--- TASK DIRECTIONS ---
Repeat all of the records verbatim.

--- RECORD LIST ---
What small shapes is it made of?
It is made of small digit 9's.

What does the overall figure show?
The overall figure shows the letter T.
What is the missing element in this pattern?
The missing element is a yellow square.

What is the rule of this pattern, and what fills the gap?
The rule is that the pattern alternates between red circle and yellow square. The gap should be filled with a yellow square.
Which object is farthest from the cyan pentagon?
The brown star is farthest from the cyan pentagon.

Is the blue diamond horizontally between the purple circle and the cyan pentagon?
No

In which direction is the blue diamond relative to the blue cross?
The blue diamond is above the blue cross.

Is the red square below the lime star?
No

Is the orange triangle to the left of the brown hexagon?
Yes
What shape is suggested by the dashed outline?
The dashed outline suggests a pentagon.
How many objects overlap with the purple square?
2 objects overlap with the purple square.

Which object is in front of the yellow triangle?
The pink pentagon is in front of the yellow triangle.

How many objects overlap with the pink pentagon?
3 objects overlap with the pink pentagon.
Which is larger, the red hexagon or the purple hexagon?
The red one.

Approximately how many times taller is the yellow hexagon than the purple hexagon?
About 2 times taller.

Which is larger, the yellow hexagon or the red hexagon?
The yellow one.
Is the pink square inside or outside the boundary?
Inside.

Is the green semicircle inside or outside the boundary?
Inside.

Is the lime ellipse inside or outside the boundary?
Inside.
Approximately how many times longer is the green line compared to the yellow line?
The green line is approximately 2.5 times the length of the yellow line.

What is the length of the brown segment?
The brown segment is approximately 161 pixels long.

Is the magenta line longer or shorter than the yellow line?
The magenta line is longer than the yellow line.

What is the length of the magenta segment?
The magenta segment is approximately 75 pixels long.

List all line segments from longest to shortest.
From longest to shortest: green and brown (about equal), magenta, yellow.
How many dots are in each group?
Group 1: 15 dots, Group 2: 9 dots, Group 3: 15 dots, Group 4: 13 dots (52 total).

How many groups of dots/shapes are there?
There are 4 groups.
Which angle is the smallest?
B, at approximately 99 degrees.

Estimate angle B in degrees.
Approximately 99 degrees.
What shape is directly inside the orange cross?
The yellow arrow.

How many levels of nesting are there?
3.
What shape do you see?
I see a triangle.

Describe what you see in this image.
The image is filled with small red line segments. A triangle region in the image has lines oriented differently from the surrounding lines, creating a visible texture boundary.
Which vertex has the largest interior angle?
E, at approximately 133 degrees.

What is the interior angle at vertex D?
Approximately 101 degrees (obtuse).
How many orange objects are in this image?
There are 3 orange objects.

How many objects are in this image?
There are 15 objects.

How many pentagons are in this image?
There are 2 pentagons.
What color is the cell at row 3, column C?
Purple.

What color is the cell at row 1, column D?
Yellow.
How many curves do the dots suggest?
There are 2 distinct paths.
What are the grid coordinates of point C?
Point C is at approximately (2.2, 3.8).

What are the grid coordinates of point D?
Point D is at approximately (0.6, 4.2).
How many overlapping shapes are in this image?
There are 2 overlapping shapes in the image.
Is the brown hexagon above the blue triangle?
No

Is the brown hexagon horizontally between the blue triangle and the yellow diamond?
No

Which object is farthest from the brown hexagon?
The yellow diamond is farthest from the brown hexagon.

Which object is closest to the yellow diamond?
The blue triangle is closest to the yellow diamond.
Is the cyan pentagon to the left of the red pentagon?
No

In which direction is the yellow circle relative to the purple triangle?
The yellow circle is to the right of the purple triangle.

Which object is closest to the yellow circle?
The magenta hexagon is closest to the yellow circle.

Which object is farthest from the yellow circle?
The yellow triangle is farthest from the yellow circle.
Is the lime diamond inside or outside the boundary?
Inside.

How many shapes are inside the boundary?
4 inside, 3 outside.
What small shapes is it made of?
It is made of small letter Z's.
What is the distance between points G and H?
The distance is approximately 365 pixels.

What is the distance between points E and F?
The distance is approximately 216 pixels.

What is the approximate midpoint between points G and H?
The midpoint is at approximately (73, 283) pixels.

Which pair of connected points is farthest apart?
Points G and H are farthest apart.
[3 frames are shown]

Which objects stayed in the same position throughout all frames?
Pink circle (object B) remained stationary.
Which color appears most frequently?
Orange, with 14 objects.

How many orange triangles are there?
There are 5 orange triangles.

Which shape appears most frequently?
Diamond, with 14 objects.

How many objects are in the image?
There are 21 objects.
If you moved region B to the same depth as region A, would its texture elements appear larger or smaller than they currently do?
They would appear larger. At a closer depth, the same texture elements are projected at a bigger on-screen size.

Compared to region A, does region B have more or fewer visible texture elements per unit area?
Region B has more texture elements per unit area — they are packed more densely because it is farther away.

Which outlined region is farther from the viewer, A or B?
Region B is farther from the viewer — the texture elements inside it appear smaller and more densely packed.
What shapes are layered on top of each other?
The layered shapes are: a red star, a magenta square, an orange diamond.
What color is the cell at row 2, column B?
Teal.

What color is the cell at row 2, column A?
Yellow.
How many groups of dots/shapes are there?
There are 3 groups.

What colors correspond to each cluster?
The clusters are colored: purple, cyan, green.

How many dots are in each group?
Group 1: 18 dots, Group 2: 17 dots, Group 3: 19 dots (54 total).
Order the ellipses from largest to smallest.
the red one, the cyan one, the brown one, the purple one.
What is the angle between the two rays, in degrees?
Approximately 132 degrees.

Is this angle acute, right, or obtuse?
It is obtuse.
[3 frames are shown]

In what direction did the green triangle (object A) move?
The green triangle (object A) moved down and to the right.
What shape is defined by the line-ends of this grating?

--- ANSWER TO THE TASK ---
What small shapes is it made of?
It is made of small digit 9's.

What does the overall figure show?
The overall figure shows the letter T.
What is the missing element in this pattern?
The missing element is a yellow square.

What is the rule of this pattern, and what fills the gap?
The rule is that the pattern alternates between red circle and yellow square. The gap should be filled with a yellow square.
Which object is farthest from the cyan pentagon?
The brown star is farthest from the cyan pentagon.

Is the blue diamond horizontally between the purple circle and the cyan pentagon?
No

In which direction is the blue diamond relative to the blue cross?
The blue diamond is above the blue cross.

Is the red square below the lime star?
No

Is the orange triangle to the left of the brown hexagon?
Yes
What shape is suggested by the dashed outline?
The dashed outline suggests a pentagon.
How many objects overlap with the purple square?
2 objects overlap with the purple square.

Which object is in front of the yellow triangle?
The pink pentagon is in front of the yellow triangle.

How many objects overlap with the pink pentagon?
3 objects overlap with the pink pentagon.
Which is larger, the red hexagon or the purple hexagon?
The red one.

Approximately how many times taller is the yellow hexagon than the purple hexagon?
About 2 times taller.

Which is larger, the yellow hexagon or the red hexagon?
The yellow one.
Is the pink square inside or outside the boundary?
Inside.

Is the green semicircle inside or outside the boundary?
Inside.

Is the lime ellipse inside or outside the boundary?
Inside.
Approximately how many times longer is the green line compared to the yellow line?
The green line is approximately 2.5 times the length of the yellow line.

What is the length of the brown segment?
The brown segment is approximately 161 pixels long.

Is the magenta line longer or shorter than the yellow line?
The magenta line is longer than the yellow line.

What is the length of the magenta segment?
The magenta segment is approximately 75 pixels long.

List all line segments from longest to shortest.
From longest to shortest: green and brown (about equal), magenta, yellow.
How many dots are in each group?
Group 1: 15 dots, Group 2: 9 dots, Group 3: 15 dots, Group 4: 13 dots (52 total).

How many groups of dots/shapes are there?
There are 4 groups.
Which angle is the smallest?
B, at approximately 99 degrees.

Estimate angle B in degrees.
Approximately 99 degrees.
What shape is directly inside the orange cross?
The yellow arrow.

How many levels of nesting are there?
3.
What shape do you see?
I see a triangle.

Describe what you see in this image.
The image is filled with small red line segments. A triangle region in the image has lines oriented differently from the surrounding lines, creating a visible texture boundary.
Which vertex has the largest interior angle?
E, at approximately 133 degrees.

What is the interior angle at vertex D?
Approximately 101 degrees (obtuse).
How many orange objects are in this image?
There are 3 orange objects.

How many objects are in this image?
There are 15 objects.

How many pentagons are in this image?
There are 2 pentagons.
What color is the cell at row 3, column C?
Purple.

What color is the cell at row 1, column D?
Yellow.
How many curves do the dots suggest?
There are 2 distinct paths.
What are the grid coordinates of point C?
Point C is at approximately (2.2, 3.8).

What are the grid coordinates of point D?
Point D is at approximately (0.6, 4.2).
How many overlapping shapes are in this image?
There are 2 overlapping shapes in the image.
Is the brown hexagon above the blue triangle?
No

Is the brown hexagon horizontally between the blue triangle and the yellow diamond?
No

Which object is farthest from the brown hexagon?
The yellow diamond is farthest from the brown hexagon.

Which object is closest to the yellow diamond?
The blue triangle is closest to the yellow diamond.
Is the cyan pentagon to the left of the red pentagon?
No

In which direction is the yellow circle relative to the purple triangle?
The yellow circle is to the right of the purple triangle.

Which object is closest to the yellow circle?
The magenta hexagon is closest to the yellow circle.

Which object is farthest from the yellow circle?
The yellow triangle is farthest from the yellow circle.
Is the lime diamond inside or outside the boundary?
Inside.

How many shapes are inside the boundary?
4 inside, 3 outside.
What small shapes is it made of?
It is made of small letter Z's.
What is the distance between points G and H?
The distance is approximately 365 pixels.

What is the distance between points E and F?
The distance is approximately 216 pixels.

What is the approximate midpoint between points G and H?
The midpoint is at approximately (73, 283) pixels.

Which pair of connected points is farthest apart?
Points G and H are farthest apart.
[3 frames are shown]

Which objects stayed in the same position throughout all frames?
Pink circle (object B) remained stationary.
Which color appears most frequently?
Orange, with 14 objects.

How many orange triangles are there?
There are 5 orange triangles.

Which shape appears most frequently?
Diamond, with 14 objects.

How many objects are in the image?
There are 21 objects.
If you moved region B to the same depth as region A, would its texture elements appear larger or smaller than they currently do?
They would appear larger. At a closer depth, the same texture elements are projected at a bigger on-screen size.

Compared to region A, does region B have more or fewer visible texture elements per unit area?
Region B has more texture elements per unit area — they are packed more densely because it is farther away.

Which outlined region is farther from the viewer, A or B?
Region B is farther from the viewer — the texture elements inside it appear smaller and more densely packed.
What shapes are layered on top of each other?
The layered shapes are: a red star, a magenta square, an orange diamond.
What color is the cell at row 2, column B?
Teal.

What color is the cell at row 2, column A?
Yellow.
How many groups of dots/shapes are there?
There are 3 groups.

What colors correspond to each cluster?
The clusters are colored: purple, cyan, green.

How many dots are in each group?
Group 1: 18 dots, Group 2: 17 dots, Group 3: 19 dots (54 total).
Order the ellipses from largest to smallest.
the red one, the cyan one, the brown one, the purple one.
What is the angle between the two rays, in degrees?
Approximately 132 degrees.

Is this angle acute, right, or obtuse?
It is obtuse.
[3 frames are shown]

In what direction did the green triangle (object A) move?
The green triangle (object A) moved down and to the right.
What shape is defined by the line-ends of this grating?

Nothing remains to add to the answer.